§ **THE EXERCISE**
Leave every picture out and write out the records below exactly.

§ **MATERIAL SHOWN**
• • •
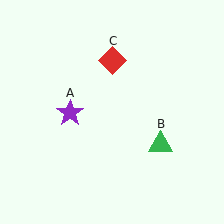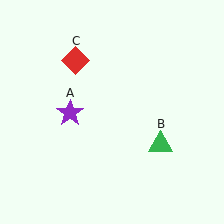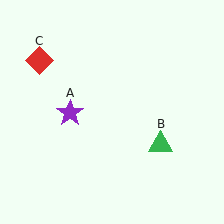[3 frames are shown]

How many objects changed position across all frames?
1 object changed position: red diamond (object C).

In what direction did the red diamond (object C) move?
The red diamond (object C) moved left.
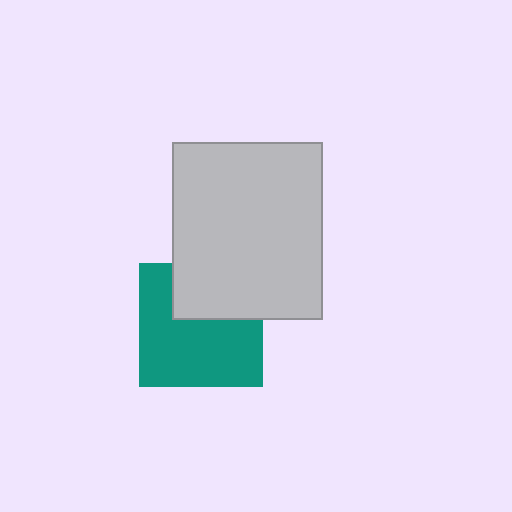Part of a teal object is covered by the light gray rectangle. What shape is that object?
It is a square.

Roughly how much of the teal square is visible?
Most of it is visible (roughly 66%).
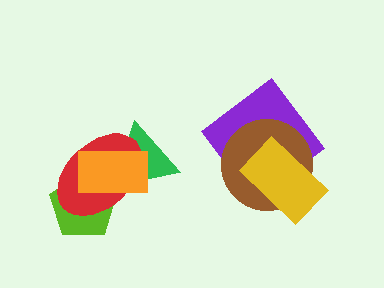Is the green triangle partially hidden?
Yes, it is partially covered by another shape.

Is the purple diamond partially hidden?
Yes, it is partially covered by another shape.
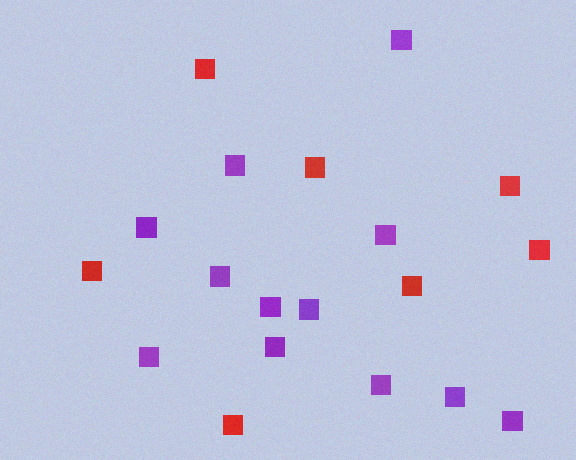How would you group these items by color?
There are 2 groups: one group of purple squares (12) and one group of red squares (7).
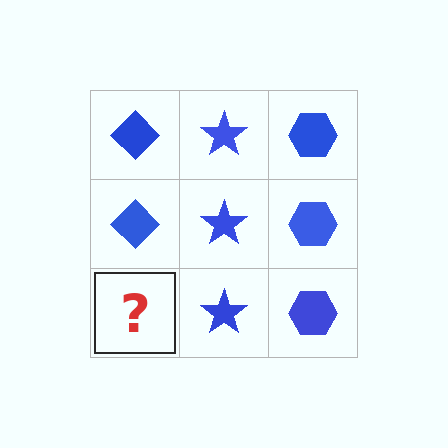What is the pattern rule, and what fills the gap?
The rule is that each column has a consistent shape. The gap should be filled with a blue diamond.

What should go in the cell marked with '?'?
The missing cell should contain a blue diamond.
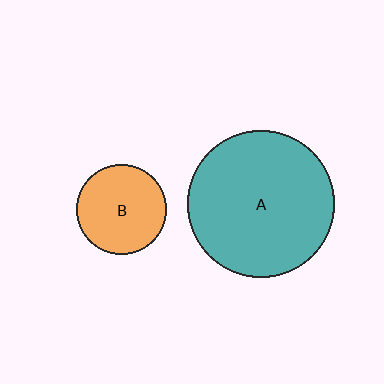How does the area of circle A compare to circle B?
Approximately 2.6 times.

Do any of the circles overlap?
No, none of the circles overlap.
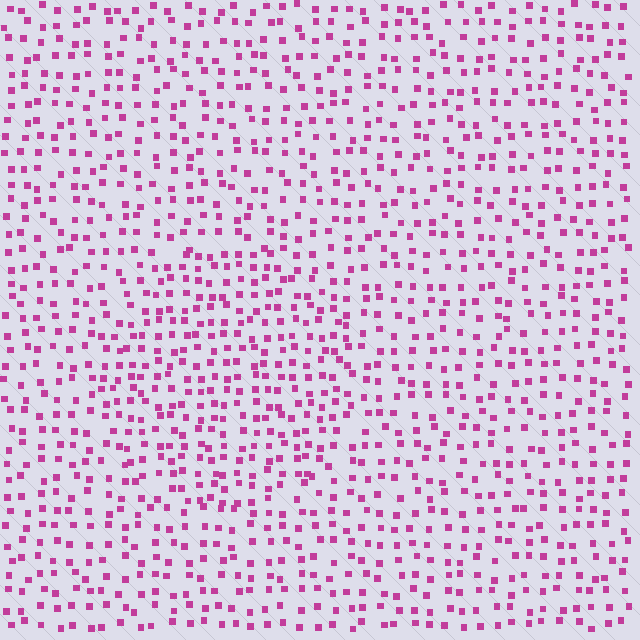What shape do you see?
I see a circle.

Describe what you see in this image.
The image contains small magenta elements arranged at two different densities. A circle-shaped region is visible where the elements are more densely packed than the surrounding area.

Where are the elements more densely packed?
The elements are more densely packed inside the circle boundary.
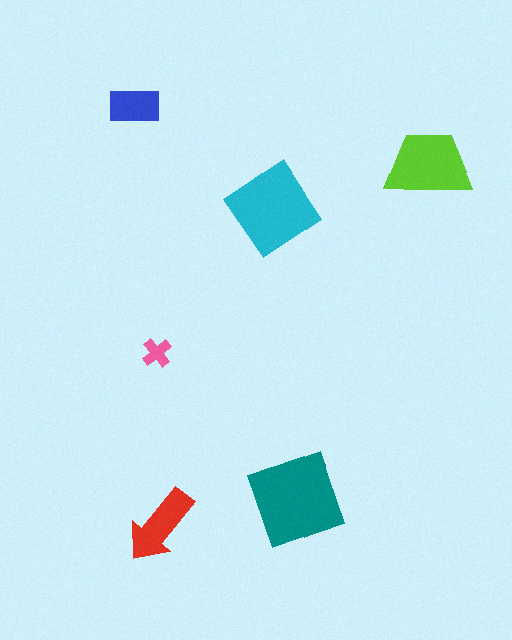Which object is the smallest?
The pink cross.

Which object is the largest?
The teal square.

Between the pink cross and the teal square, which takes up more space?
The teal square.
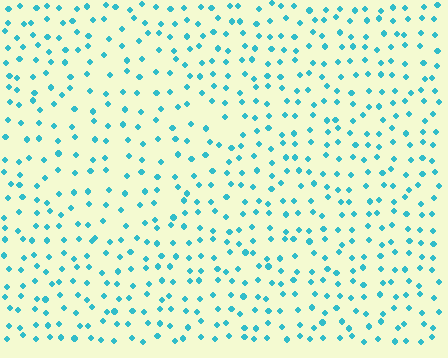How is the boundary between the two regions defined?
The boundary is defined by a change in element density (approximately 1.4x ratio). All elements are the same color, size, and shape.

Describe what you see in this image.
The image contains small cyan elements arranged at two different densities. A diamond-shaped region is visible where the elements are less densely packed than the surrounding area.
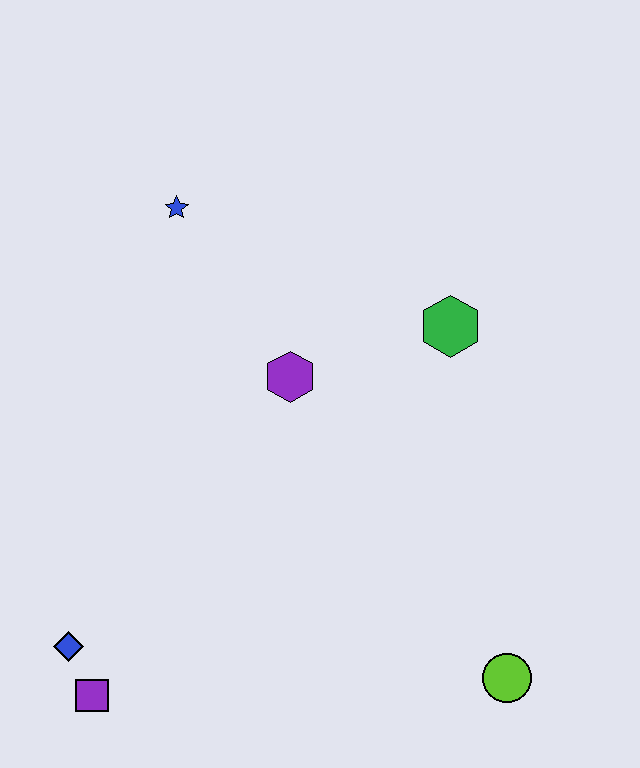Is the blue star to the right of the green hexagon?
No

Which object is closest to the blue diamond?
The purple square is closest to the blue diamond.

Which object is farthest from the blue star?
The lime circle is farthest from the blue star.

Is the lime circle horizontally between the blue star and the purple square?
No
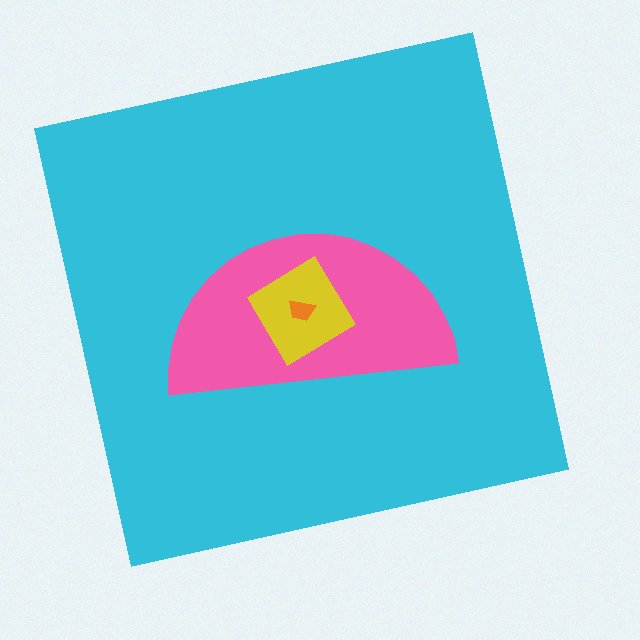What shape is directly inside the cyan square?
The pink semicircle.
• • •
§ **REPLY TO THE EXERCISE**
[3 frames are shown]

How many objects changed position across all frames?
1 object changed position: red diamond (object C).

In what direction did the red diamond (object C) move?
The red diamond (object C) moved left.
Part of a teal object is covered by the light gray rectangle. What shape is that object?
It is a square.

Roughly how much of the teal square is visible?
Most of it is visible (roughly 66%).
Is the green triangle partially hidden?
Yes, it is partially covered by another shape.

Is the purple diamond partially hidden?
Yes, it is partially covered by another shape.
How would you group these items by color?
There are 2 groups: one group of purple squares (12) and one group of red squares (7).
What is the pattern rule, and what fills the gap?
The rule is that each column has a consistent shape. The gap should be filled with a blue diamond.

What should go in the cell marked with '?'?
The missing cell should contain a blue diamond.
How does the area of circle A compare to circle B?
Approximately 2.6 times.

Do any of the circles overlap?
No, none of the circles overlap.
What shape do you see?
I see a circle.

Describe what you see in this image.
The image contains small magenta elements arranged at two different densities. A circle-shaped region is visible where the elements are more densely packed than the surrounding area.

Where are the elements more densely packed?
The elements are more densely packed inside the circle boundary.
Which object is the smallest?
The pink cross.

Which object is the largest?
The teal square.

Between the pink cross and the teal square, which takes up more space?
The teal square.
How is the boundary between the two regions defined?
The boundary is defined by a change in element density (approximately 1.4x ratio). All elements are the same color, size, and shape.

Describe what you see in this image.
The image contains small cyan elements arranged at two different densities. A diamond-shaped region is visible where the elements are less densely packed than the surrounding area.
Is the blue star to the right of the green hexagon?
No

Which object is closest to the blue diamond?
The purple square is closest to the blue diamond.

Which object is farthest from the blue star?
The lime circle is farthest from the blue star.

Is the lime circle horizontally between the blue star and the purple square?
No
What shape is directly inside the cyan square?
The pink semicircle.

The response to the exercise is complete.